— Provided records —
⟨

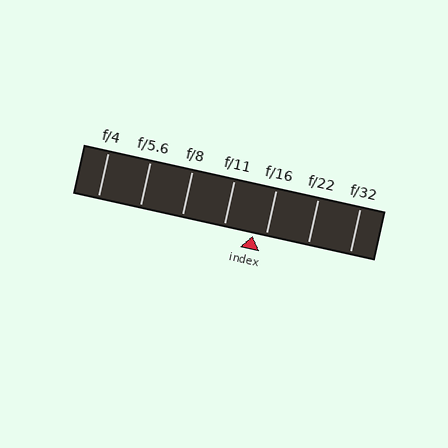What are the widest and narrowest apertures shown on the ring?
The widest aperture shown is f/4 and the narrowest is f/32.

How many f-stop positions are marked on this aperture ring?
There are 7 f-stop positions marked.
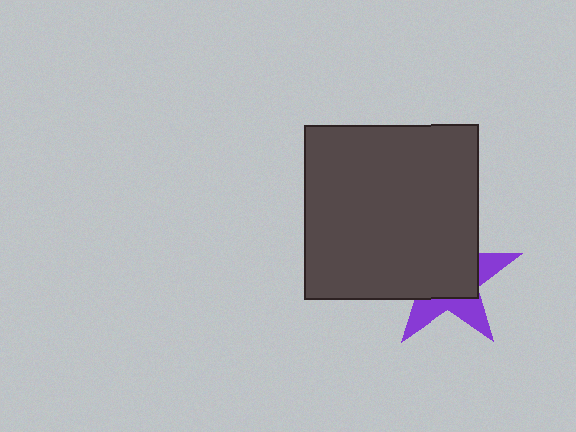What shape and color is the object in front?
The object in front is a dark gray square.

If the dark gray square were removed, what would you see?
You would see the complete purple star.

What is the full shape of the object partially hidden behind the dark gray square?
The partially hidden object is a purple star.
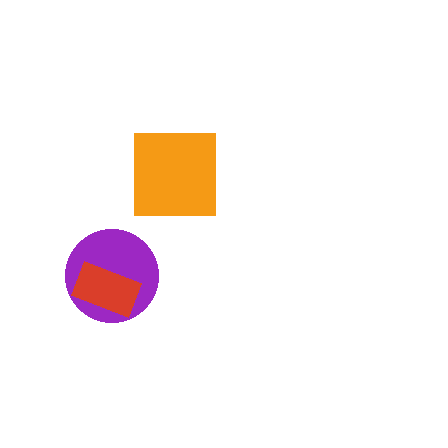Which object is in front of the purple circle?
The red rectangle is in front of the purple circle.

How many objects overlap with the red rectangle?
1 object overlaps with the red rectangle.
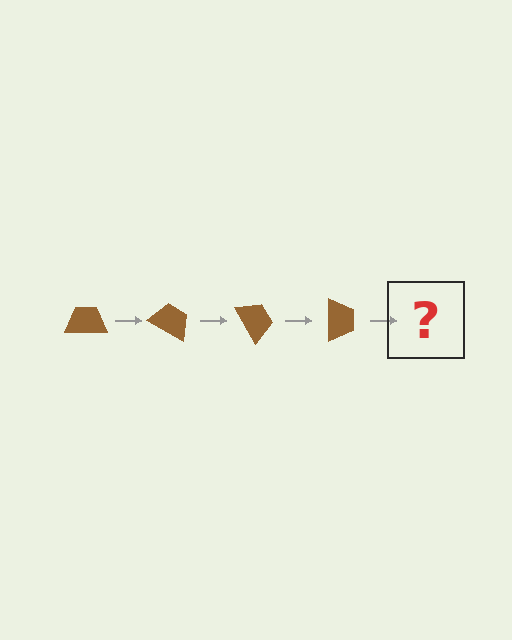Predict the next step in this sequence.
The next step is a brown trapezoid rotated 120 degrees clockwise.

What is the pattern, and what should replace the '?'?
The pattern is that the trapezoid rotates 30 degrees clockwise each step. The '?' should be a brown trapezoid rotated 120 degrees clockwise.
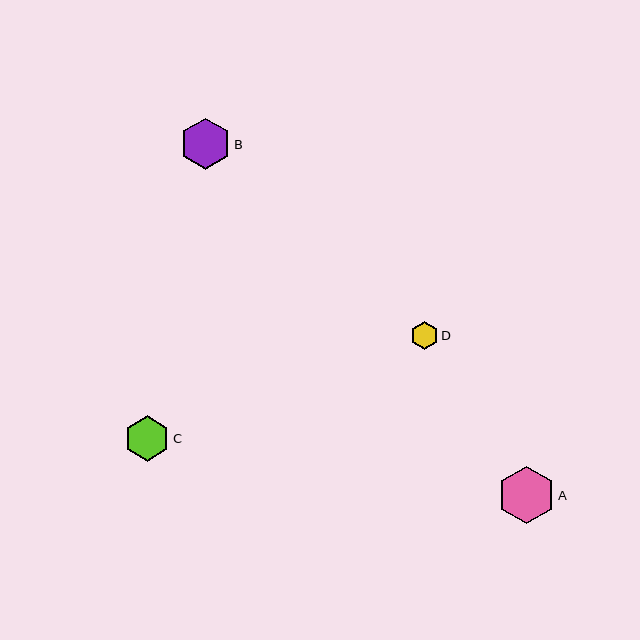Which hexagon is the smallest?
Hexagon D is the smallest with a size of approximately 28 pixels.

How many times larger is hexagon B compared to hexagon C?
Hexagon B is approximately 1.1 times the size of hexagon C.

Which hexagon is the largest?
Hexagon A is the largest with a size of approximately 57 pixels.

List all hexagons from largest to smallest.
From largest to smallest: A, B, C, D.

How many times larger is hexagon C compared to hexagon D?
Hexagon C is approximately 1.6 times the size of hexagon D.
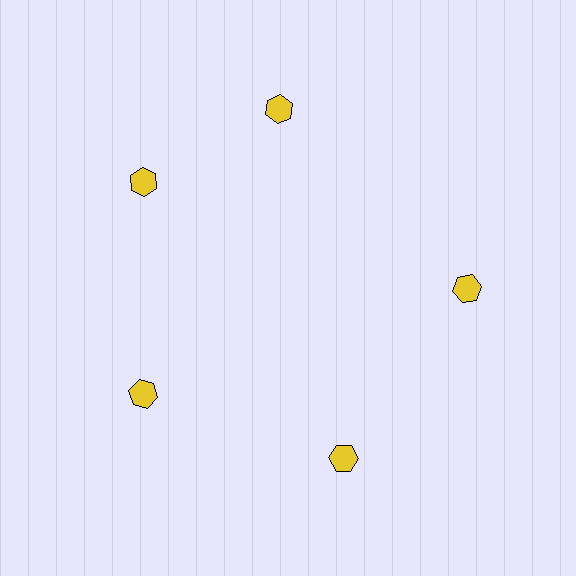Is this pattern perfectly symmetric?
No. The 5 yellow hexagons are arranged in a ring, but one element near the 1 o'clock position is rotated out of alignment along the ring, breaking the 5-fold rotational symmetry.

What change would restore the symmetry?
The symmetry would be restored by rotating it back into even spacing with its neighbors so that all 5 hexagons sit at equal angles and equal distance from the center.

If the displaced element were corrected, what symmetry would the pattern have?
It would have 5-fold rotational symmetry — the pattern would map onto itself every 72 degrees.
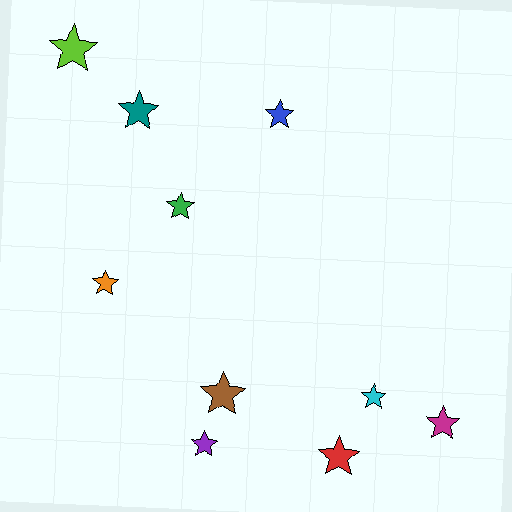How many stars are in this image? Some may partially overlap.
There are 10 stars.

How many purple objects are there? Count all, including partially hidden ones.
There is 1 purple object.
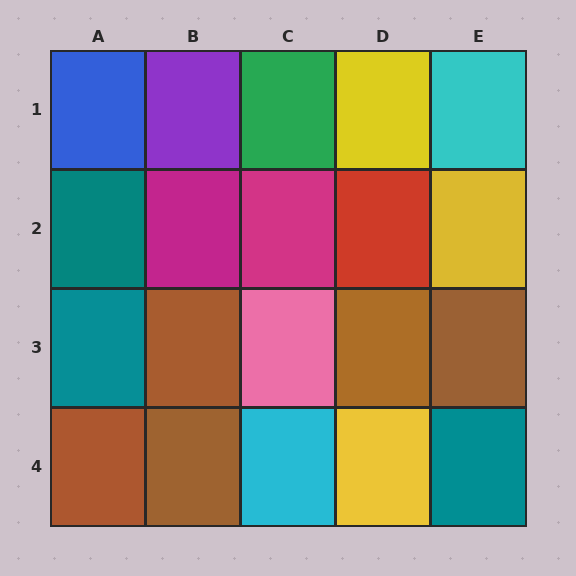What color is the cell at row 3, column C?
Pink.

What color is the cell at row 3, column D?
Brown.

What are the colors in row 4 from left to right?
Brown, brown, cyan, yellow, teal.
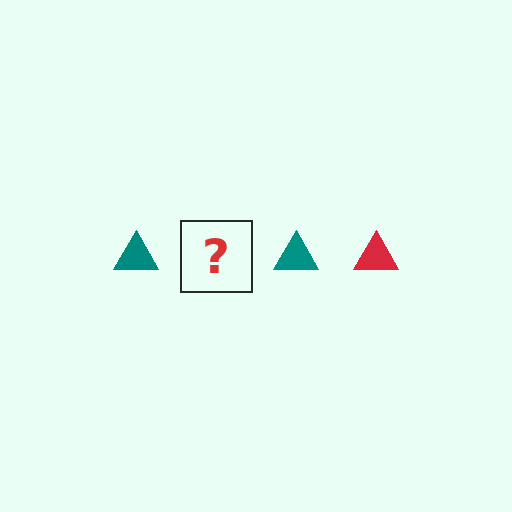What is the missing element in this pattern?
The missing element is a red triangle.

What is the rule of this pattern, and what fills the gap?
The rule is that the pattern cycles through teal, red triangles. The gap should be filled with a red triangle.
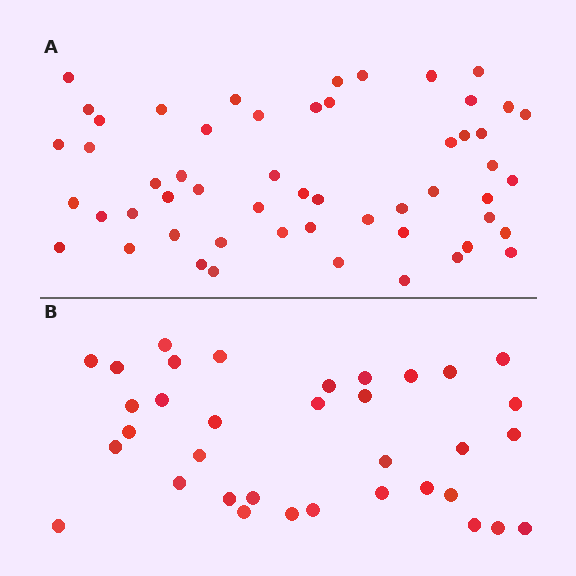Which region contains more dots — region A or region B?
Region A (the top region) has more dots.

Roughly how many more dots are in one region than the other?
Region A has approximately 20 more dots than region B.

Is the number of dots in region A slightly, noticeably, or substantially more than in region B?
Region A has substantially more. The ratio is roughly 1.5 to 1.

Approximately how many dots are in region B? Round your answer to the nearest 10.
About 40 dots. (The exact count is 35, which rounds to 40.)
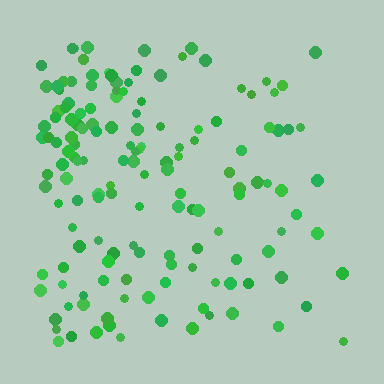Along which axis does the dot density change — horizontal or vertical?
Horizontal.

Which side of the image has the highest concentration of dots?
The left.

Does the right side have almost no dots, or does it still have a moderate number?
Still a moderate number, just noticeably fewer than the left.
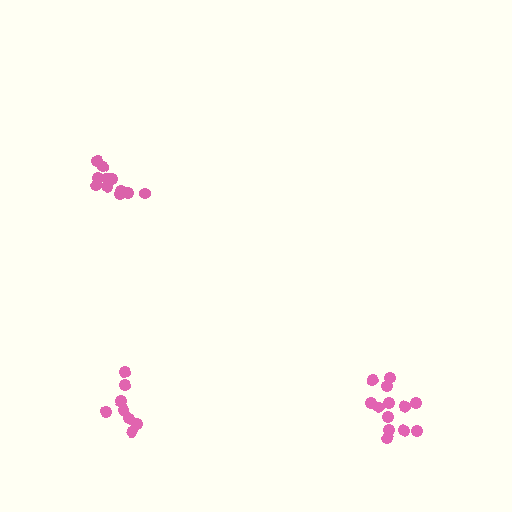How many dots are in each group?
Group 1: 8 dots, Group 2: 13 dots, Group 3: 11 dots (32 total).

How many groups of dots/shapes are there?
There are 3 groups.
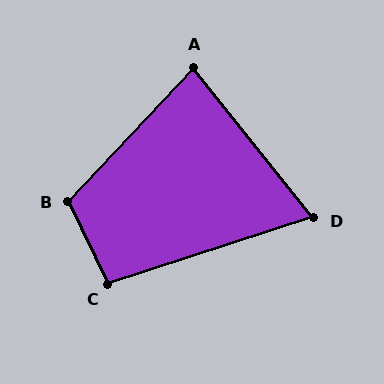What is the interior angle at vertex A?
Approximately 82 degrees (acute).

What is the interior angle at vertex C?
Approximately 98 degrees (obtuse).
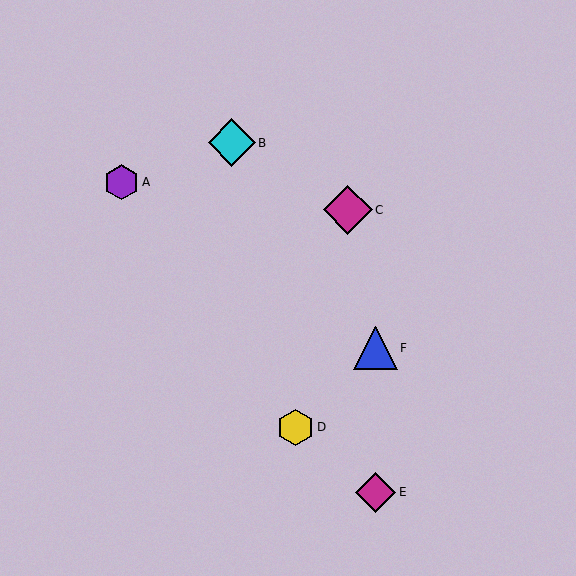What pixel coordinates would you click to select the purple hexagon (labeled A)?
Click at (121, 182) to select the purple hexagon A.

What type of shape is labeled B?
Shape B is a cyan diamond.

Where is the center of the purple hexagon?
The center of the purple hexagon is at (121, 182).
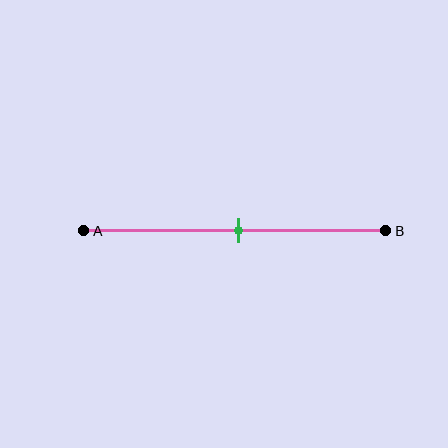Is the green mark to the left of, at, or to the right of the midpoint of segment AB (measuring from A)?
The green mark is approximately at the midpoint of segment AB.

⟩

— What the exercise asks —
Reproduce, word for word, every line from the one that contains "Does the right" to the end of the data, including both ends; omit all pictures.

— Task solution —
Does the right side have almost no dots, or does it still have a moderate number?
Still a moderate number, just noticeably fewer than the left.
How many dots are in each group?
Group 1: 8 dots, Group 2: 13 dots, Group 3: 11 dots (32 total).

How many groups of dots/shapes are there?
There are 3 groups.
What is the interior angle at vertex A?
Approximately 82 degrees (acute).

What is the interior angle at vertex C?
Approximately 98 degrees (obtuse).
What pixel coordinates would you click to select the purple hexagon (labeled A)?
Click at (121, 182) to select the purple hexagon A.

What type of shape is labeled B?
Shape B is a cyan diamond.

Where is the center of the purple hexagon?
The center of the purple hexagon is at (121, 182).
Is the green mark to the left of, at, or to the right of the midpoint of segment AB (measuring from A)?
The green mark is approximately at the midpoint of segment AB.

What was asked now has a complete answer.